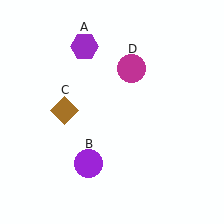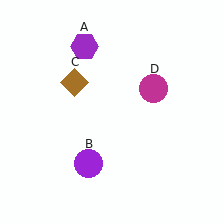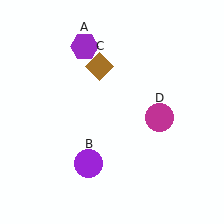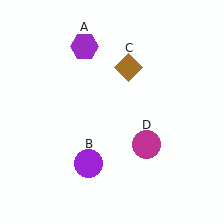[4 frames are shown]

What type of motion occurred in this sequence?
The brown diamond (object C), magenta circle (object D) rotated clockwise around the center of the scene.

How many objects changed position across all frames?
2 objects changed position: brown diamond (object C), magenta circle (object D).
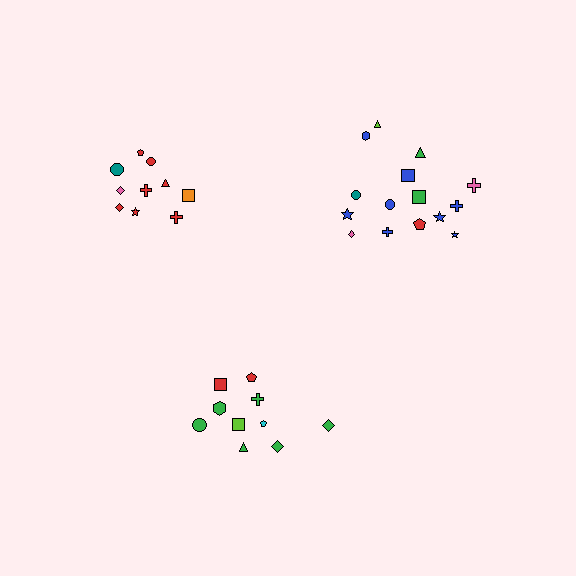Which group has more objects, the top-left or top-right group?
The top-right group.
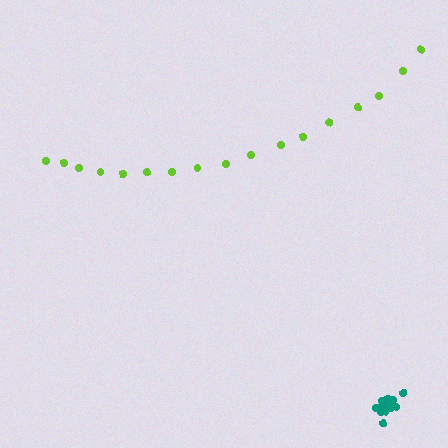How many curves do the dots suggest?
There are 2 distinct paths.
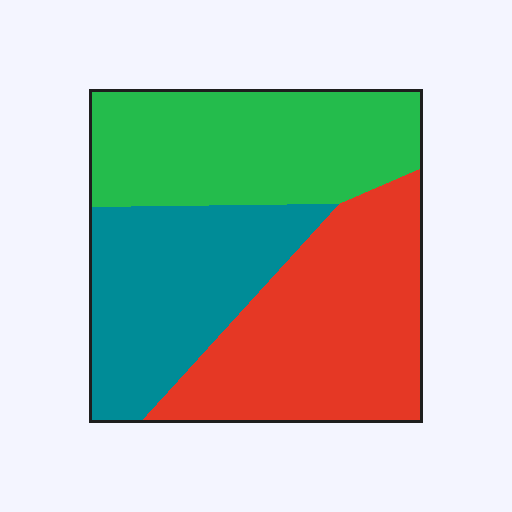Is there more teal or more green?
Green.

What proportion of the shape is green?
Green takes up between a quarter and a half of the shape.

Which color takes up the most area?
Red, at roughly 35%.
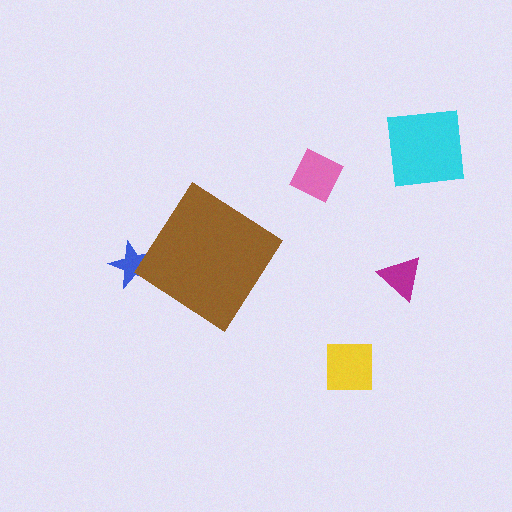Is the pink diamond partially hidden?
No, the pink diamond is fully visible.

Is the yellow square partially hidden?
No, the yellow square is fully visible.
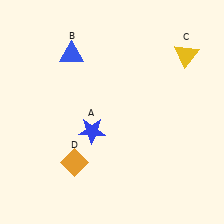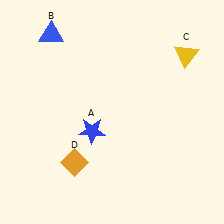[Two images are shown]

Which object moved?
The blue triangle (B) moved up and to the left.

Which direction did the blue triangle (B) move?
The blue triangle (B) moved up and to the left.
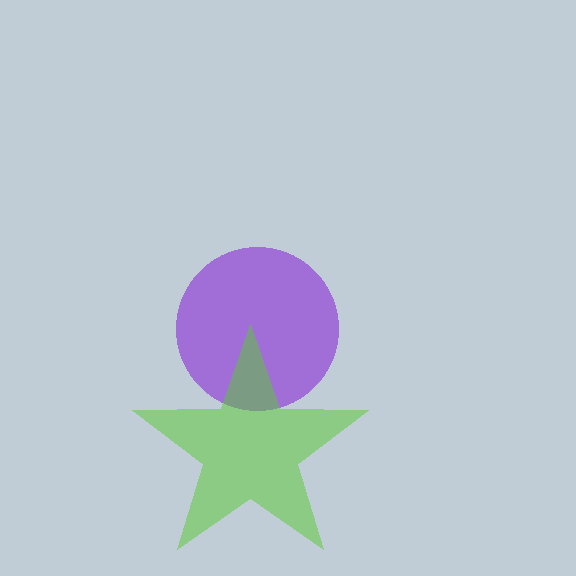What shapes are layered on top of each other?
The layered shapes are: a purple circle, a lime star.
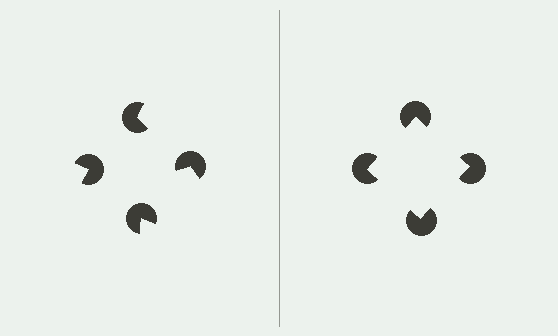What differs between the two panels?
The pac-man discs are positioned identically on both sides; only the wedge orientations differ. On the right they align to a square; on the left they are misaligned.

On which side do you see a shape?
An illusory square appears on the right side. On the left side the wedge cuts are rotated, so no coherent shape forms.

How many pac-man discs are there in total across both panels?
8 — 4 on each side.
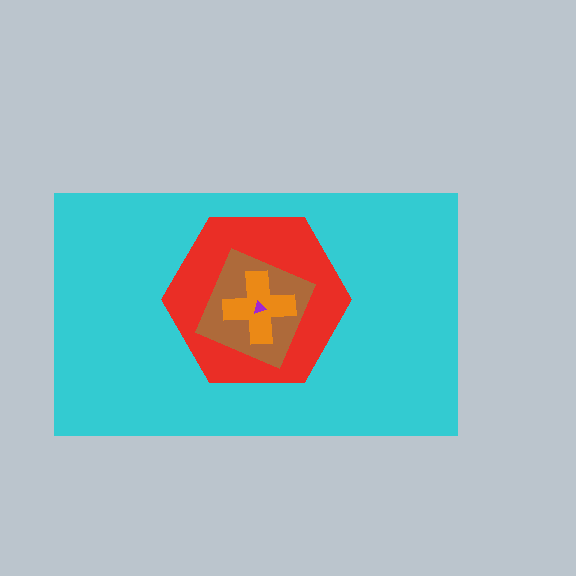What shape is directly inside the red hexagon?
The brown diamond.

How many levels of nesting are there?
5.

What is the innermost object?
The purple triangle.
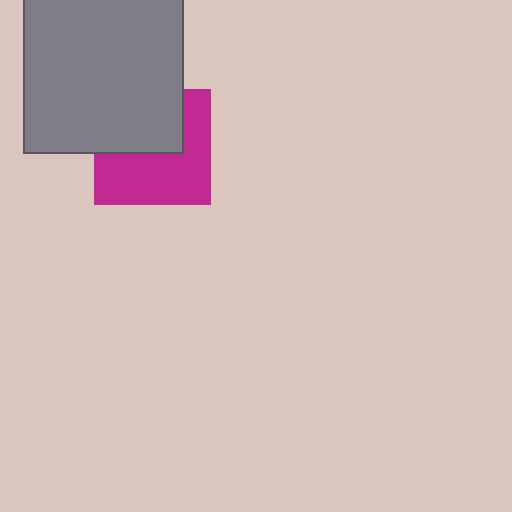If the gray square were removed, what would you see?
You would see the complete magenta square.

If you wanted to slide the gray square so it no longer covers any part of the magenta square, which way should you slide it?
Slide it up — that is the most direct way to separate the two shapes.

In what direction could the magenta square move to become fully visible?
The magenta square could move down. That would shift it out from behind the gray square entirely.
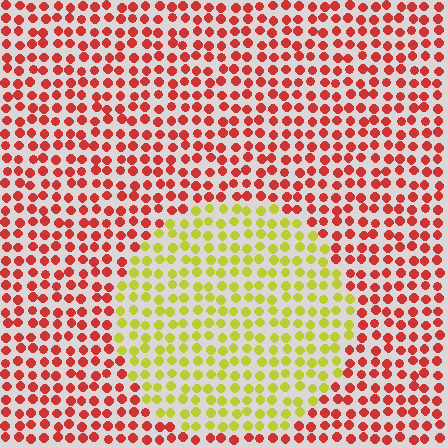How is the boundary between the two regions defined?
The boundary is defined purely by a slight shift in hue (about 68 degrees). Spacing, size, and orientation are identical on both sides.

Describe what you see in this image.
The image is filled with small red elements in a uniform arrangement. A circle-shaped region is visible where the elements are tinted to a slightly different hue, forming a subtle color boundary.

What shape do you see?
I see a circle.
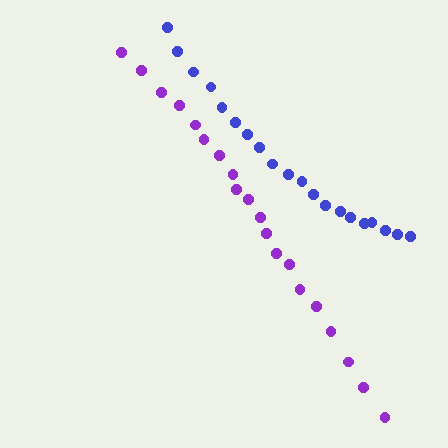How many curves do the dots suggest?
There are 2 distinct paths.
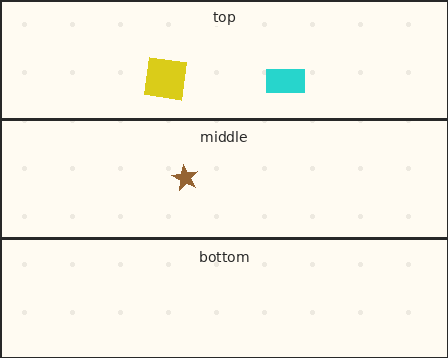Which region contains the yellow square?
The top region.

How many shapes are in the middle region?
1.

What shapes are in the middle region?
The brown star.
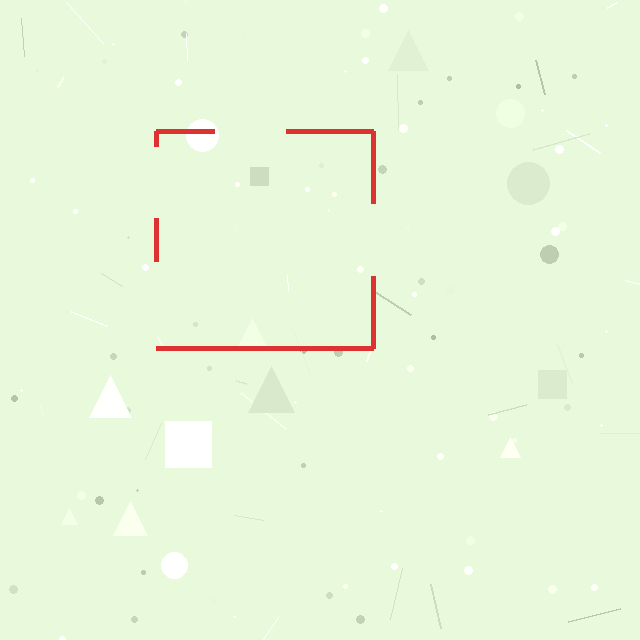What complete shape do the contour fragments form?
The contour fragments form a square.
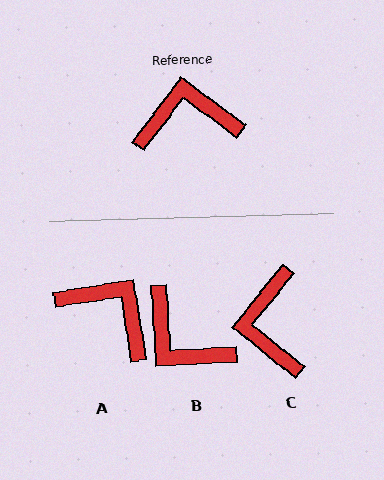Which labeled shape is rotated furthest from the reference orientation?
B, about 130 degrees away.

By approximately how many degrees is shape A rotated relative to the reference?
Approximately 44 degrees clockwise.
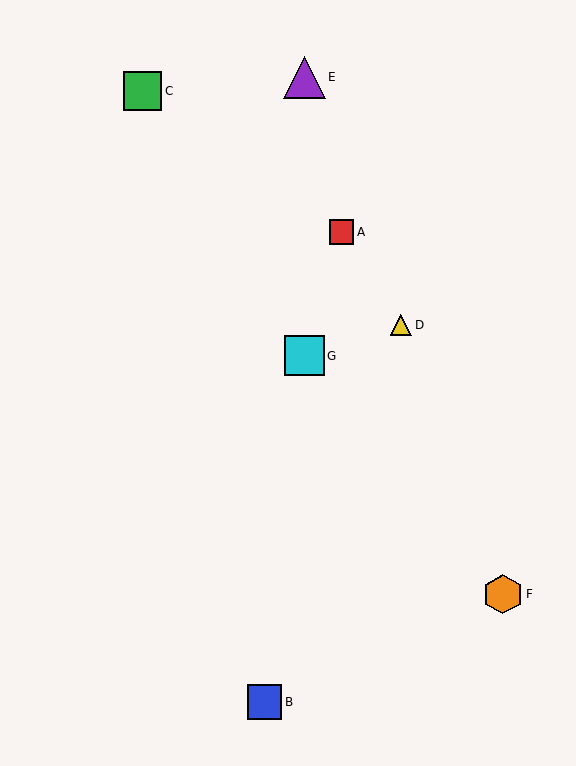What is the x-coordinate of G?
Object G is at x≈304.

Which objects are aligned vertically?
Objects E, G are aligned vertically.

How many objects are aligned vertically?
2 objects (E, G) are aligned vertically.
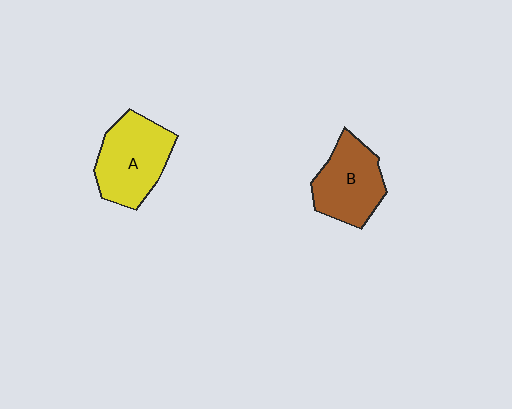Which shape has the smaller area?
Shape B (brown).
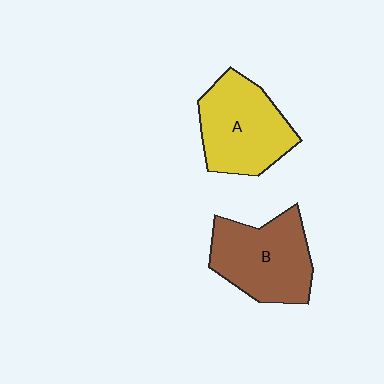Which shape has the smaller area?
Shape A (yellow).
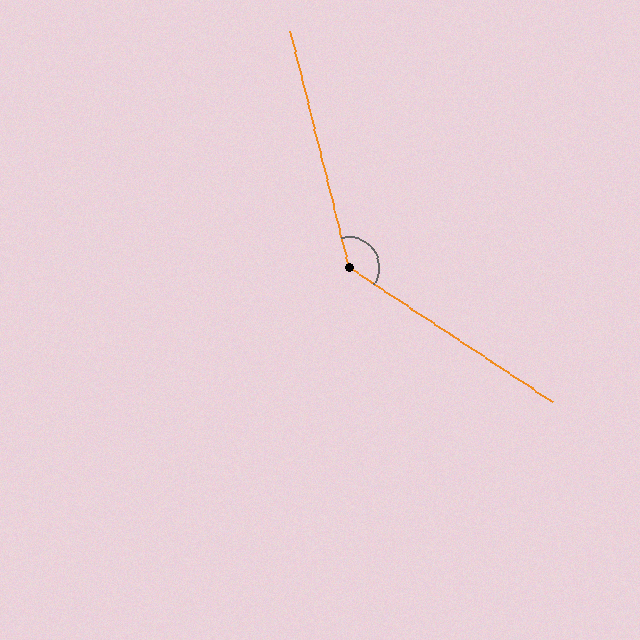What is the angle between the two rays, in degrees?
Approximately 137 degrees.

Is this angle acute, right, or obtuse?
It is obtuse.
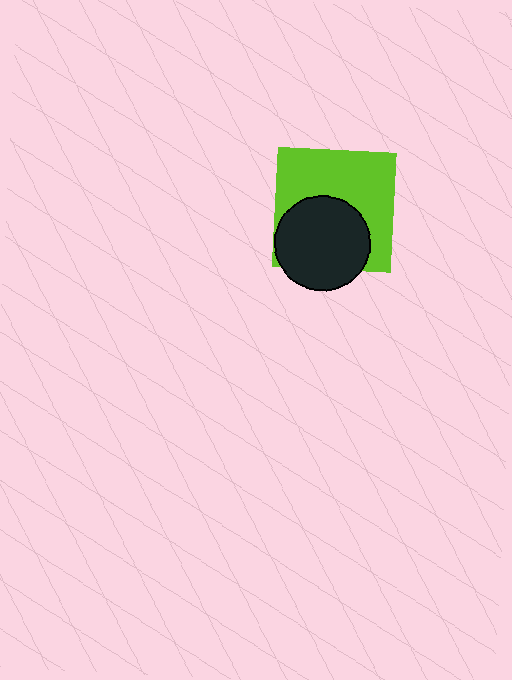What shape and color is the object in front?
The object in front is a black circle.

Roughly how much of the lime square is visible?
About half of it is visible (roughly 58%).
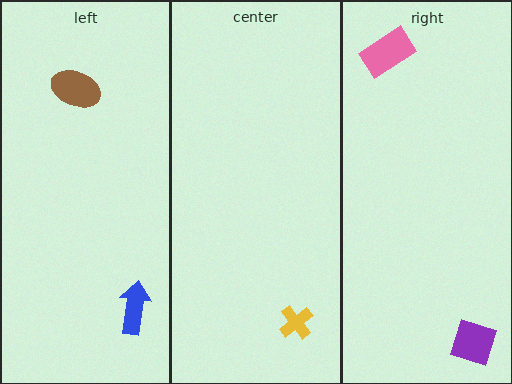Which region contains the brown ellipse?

================

Objective.
Without the pictures, repeat all the records word for word.

Problem solution.
[4 frames are shown]

What type of motion occurred in this sequence?
The brown diamond (object C), magenta circle (object D) rotated clockwise around the center of the scene.

How many objects changed position across all frames?
2 objects changed position: brown diamond (object C), magenta circle (object D).
Which group has more objects, the top-left or top-right group?
The top-right group.
How many curves do the dots suggest?
There are 2 distinct paths.
Is there more teal or more green?
Green.

What proportion of the shape is green?
Green takes up between a quarter and a half of the shape.

Which color takes up the most area?
Red, at roughly 35%.
Is the pink diamond partially hidden?
No, the pink diamond is fully visible.

Is the yellow square partially hidden?
No, the yellow square is fully visible.
[Two images are shown]

Which object moved?
The blue triangle (B) moved up and to the left.

Which direction did the blue triangle (B) move?
The blue triangle (B) moved up and to the left.
What shapes are layered on top of each other?
The layered shapes are: a purple circle, a lime star.
What differs between the two panels?
The pac-man discs are positioned identically on both sides; only the wedge orientations differ. On the right they align to a square; on the left they are misaligned.

On which side do you see a shape?
An illusory square appears on the right side. On the left side the wedge cuts are rotated, so no coherent shape forms.

How many pac-man discs are there in total across both panels?
8 — 4 on each side.
What shape is directly inside the red hexagon?
The brown diamond.

How many levels of nesting are there?
5.

What is the innermost object?
The purple triangle.
If the gray square were removed, what would you see?
You would see the complete magenta square.

If you wanted to slide the gray square so it no longer covers any part of the magenta square, which way should you slide it?
Slide it up — that is the most direct way to separate the two shapes.

In what direction could the magenta square move to become fully visible?
The magenta square could move down. That would shift it out from behind the gray square entirely.
How is the boundary between the two regions defined?
The boundary is defined purely by a slight shift in hue (about 68 degrees). Spacing, size, and orientation are identical on both sides.

Describe what you see in this image.
The image is filled with small red elements in a uniform arrangement. A circle-shaped region is visible where the elements are tinted to a slightly different hue, forming a subtle color boundary.

What shape do you see?
I see a circle.
How many curves do the dots suggest?
There are 2 distinct paths.
Which region contains the yellow square?
The top region.

How many shapes are in the middle region?
1.

What shapes are in the middle region?
The brown star.
What complete shape do the contour fragments form?
The contour fragments form a square.
Which labeled shape is rotated furthest from the reference orientation?
B, about 130 degrees away.

By approximately how many degrees is shape A rotated relative to the reference?
Approximately 44 degrees clockwise.
What is the x-coordinate of G?
Object G is at x≈304.

Which objects are aligned vertically?
Objects E, G are aligned vertically.

How many objects are aligned vertically?
2 objects (E, G) are aligned vertically.
Which shape has the smaller area?
Shape B (brown).
Which shape has the smaller area?
Shape A (yellow).
What is the angle between the two rays, in degrees?
Approximately 137 degrees.

Is this angle acute, right, or obtuse?
It is obtuse.
What shape and color is the object in front?
The object in front is a black circle.

Roughly how much of the lime square is visible?
About half of it is visible (roughly 58%).
Which region contains the brown ellipse?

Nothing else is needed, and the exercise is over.